Data records:
────────────────

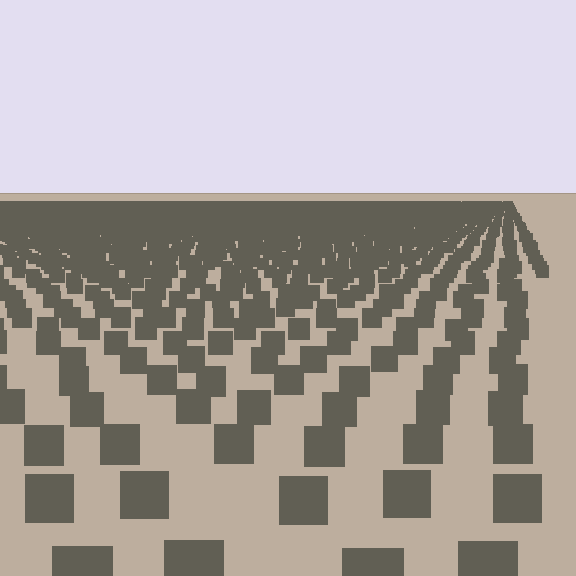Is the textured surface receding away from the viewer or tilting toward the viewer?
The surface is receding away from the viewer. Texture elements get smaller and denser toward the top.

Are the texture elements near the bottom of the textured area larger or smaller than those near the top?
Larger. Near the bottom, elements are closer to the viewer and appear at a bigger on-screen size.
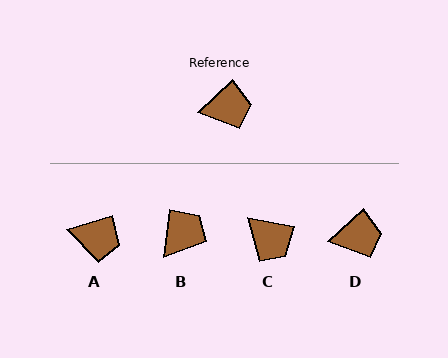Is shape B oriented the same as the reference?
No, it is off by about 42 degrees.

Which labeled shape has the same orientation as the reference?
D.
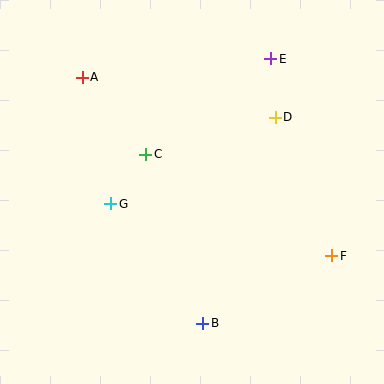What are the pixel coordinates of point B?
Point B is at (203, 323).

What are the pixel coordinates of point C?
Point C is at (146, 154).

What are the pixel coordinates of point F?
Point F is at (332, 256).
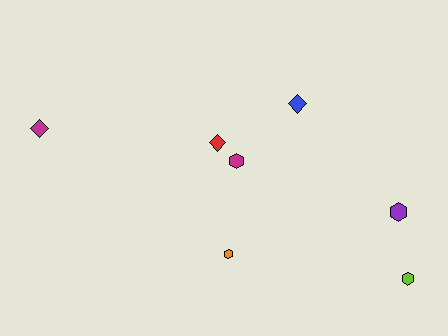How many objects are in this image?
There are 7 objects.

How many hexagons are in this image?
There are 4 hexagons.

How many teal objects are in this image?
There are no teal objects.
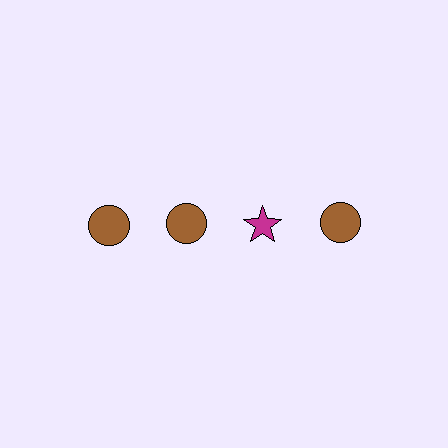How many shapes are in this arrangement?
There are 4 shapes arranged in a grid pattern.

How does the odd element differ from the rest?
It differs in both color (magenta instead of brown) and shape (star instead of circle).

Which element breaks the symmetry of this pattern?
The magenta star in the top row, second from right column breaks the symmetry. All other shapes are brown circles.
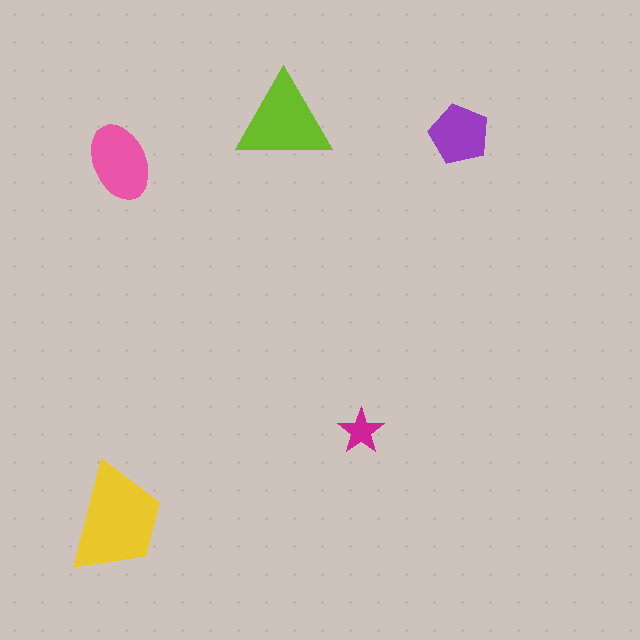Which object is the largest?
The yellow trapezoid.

────────────────

_Stated problem_
Exclude the pictures and transcribe all of the entries exactly.

_Written response_
Is the textured surface receding away from the viewer or tilting toward the viewer?
The surface is receding away from the viewer. Texture elements get smaller and denser toward the top.

Are the texture elements near the bottom of the textured area larger or smaller than those near the top?
Larger. Near the bottom, elements are closer to the viewer and appear at a bigger on-screen size.
Is shape B oriented the same as the reference?
No, it is off by about 42 degrees.

Which labeled shape has the same orientation as the reference?
D.
What are the pixel coordinates of point B?
Point B is at (203, 323).

What are the pixel coordinates of point C?
Point C is at (146, 154).

What are the pixel coordinates of point F?
Point F is at (332, 256).
How many objects are in this image?
There are 7 objects.

How many hexagons are in this image?
There are 4 hexagons.

How many teal objects are in this image?
There are no teal objects.
How many shapes are in this arrangement?
There are 4 shapes arranged in a grid pattern.

How does the odd element differ from the rest?
It differs in both color (magenta instead of brown) and shape (star instead of circle).

Which element breaks the symmetry of this pattern?
The magenta star in the top row, second from right column breaks the symmetry. All other shapes are brown circles.
Which object is the largest?
The yellow trapezoid.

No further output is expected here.